TASK DESCRIPTION — The entries below contain a line with "How many pink" and a line with "Between the red". Quote exactly those two lines and all lines between them.

MATERIAL SHOWN —
──────────

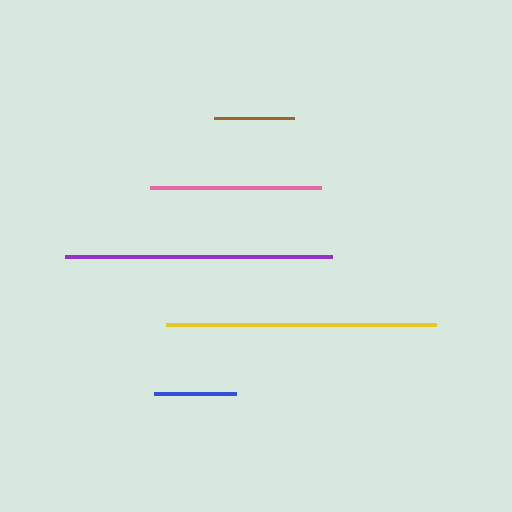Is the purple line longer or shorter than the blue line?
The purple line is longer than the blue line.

──────────

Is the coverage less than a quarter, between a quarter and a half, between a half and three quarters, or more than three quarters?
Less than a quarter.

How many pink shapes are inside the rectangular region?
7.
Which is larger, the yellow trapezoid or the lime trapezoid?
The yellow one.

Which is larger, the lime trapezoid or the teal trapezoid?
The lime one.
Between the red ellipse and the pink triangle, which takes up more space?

──────────

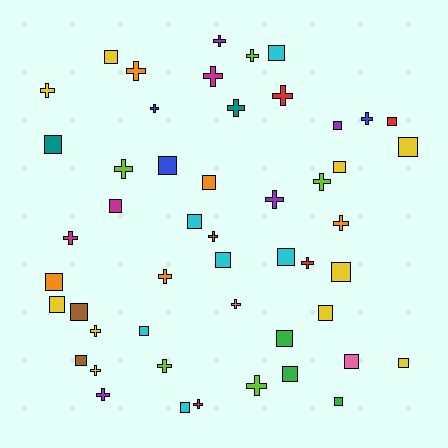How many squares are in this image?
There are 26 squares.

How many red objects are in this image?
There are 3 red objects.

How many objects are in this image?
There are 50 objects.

──────────

COMPLETED TASK —
How many pink shapes are inside the rectangular region?
7.
Which is larger, the yellow trapezoid or the lime trapezoid?
The yellow one.

Which is larger, the lime trapezoid or the teal trapezoid?
The lime one.
Between the red ellipse and the pink triangle, which takes up more space?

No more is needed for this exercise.